*ENTRIES*.

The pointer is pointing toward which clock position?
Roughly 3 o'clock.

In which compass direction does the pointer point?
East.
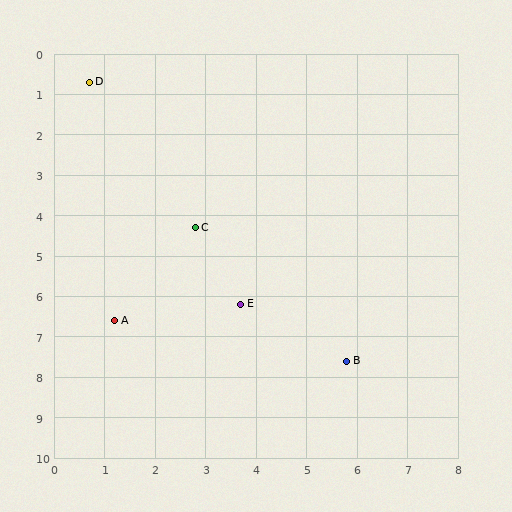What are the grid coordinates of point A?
Point A is at approximately (1.2, 6.6).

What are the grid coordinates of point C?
Point C is at approximately (2.8, 4.3).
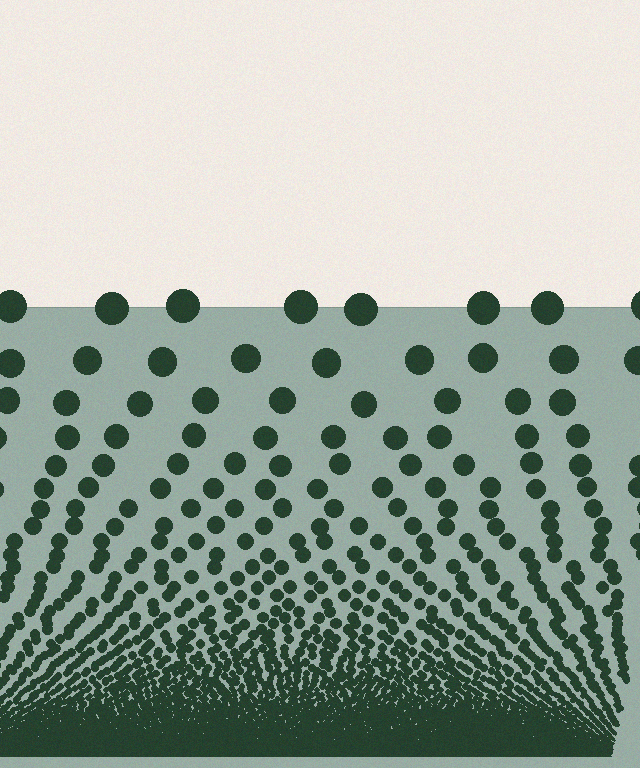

*WHAT TO WORK ON*. The pictures should not be reproduced; quote all of the other material exactly.

*SOLUTION TO THIS PROBLEM*.
The pointer is pointing toward which clock position?
Roughly 3 o'clock.

In which compass direction does the pointer point?
East.
What are the grid coordinates of point A?
Point A is at approximately (1.2, 6.6).

What are the grid coordinates of point C?
Point C is at approximately (2.8, 4.3).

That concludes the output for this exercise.